Every line below should be copied exactly; drop the pictures.
*****
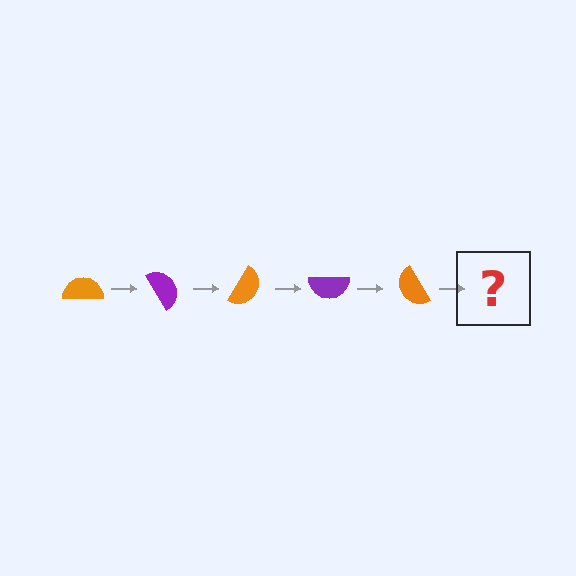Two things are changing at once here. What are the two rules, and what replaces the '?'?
The two rules are that it rotates 60 degrees clockwise each step and the color cycles through orange and purple. The '?' should be a purple semicircle, rotated 300 degrees clockwise from the start.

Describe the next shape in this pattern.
It should be a purple semicircle, rotated 300 degrees clockwise from the start.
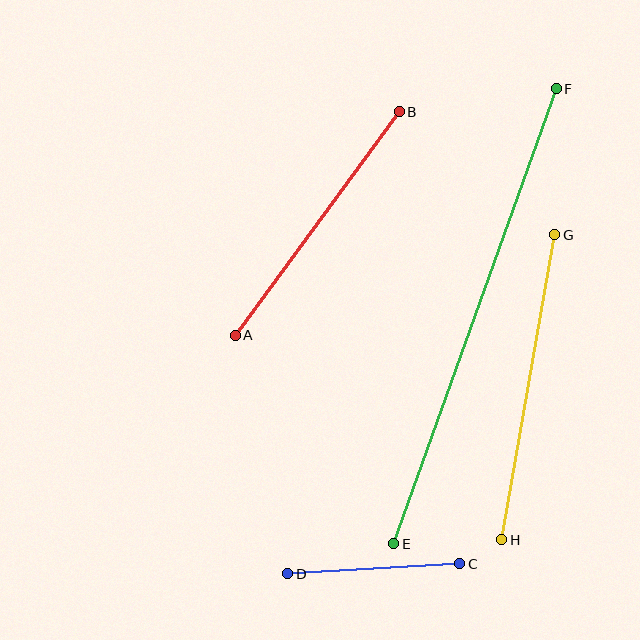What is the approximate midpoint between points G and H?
The midpoint is at approximately (528, 387) pixels.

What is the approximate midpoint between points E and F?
The midpoint is at approximately (475, 316) pixels.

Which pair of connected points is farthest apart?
Points E and F are farthest apart.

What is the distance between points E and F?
The distance is approximately 483 pixels.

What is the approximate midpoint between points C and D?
The midpoint is at approximately (374, 569) pixels.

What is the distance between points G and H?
The distance is approximately 309 pixels.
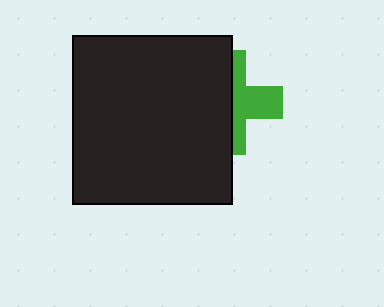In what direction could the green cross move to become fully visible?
The green cross could move right. That would shift it out from behind the black rectangle entirely.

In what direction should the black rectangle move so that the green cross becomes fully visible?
The black rectangle should move left. That is the shortest direction to clear the overlap and leave the green cross fully visible.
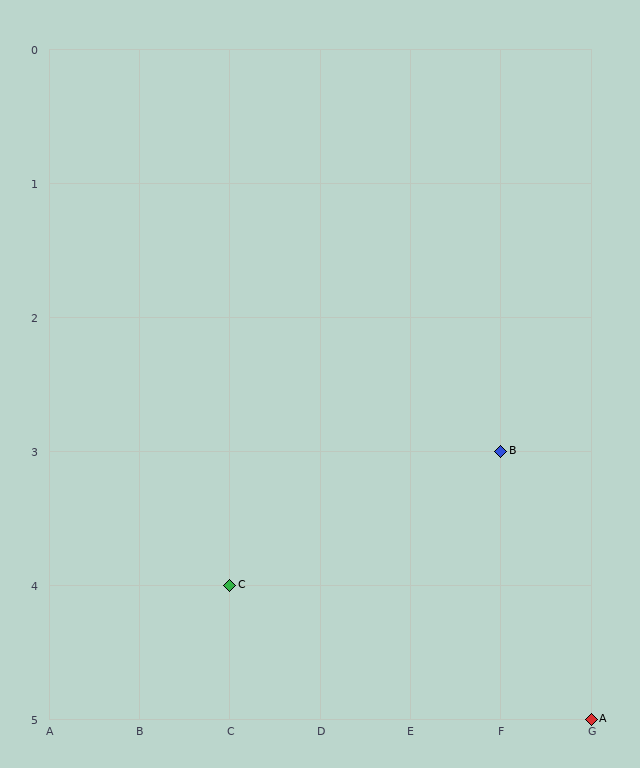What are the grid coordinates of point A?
*****
Solution to this problem:
Two things are changing at once here. What are the two rules, and what replaces the '?'?
The two rules are that it rotates 60 degrees clockwise each step and the color cycles through orange and purple. The '?' should be a purple semicircle, rotated 300 degrees clockwise from the start.

Describe the next shape in this pattern.
It should be a purple semicircle, rotated 300 degrees clockwise from the start.
What is the approximate midpoint between points G and H?
The midpoint is at approximately (528, 387) pixels.

What is the approximate midpoint between points E and F?
The midpoint is at approximately (475, 316) pixels.

Which pair of connected points is farthest apart?
Points E and F are farthest apart.

What is the distance between points E and F?
The distance is approximately 483 pixels.

What is the approximate midpoint between points C and D?
The midpoint is at approximately (374, 569) pixels.

What is the distance between points G and H?
The distance is approximately 309 pixels.
In what direction could the green cross move to become fully visible?
The green cross could move right. That would shift it out from behind the black rectangle entirely.

In what direction should the black rectangle move so that the green cross becomes fully visible?
The black rectangle should move left. That is the shortest direction to clear the overlap and leave the green cross fully visible.
What are the grid coordinates of point A?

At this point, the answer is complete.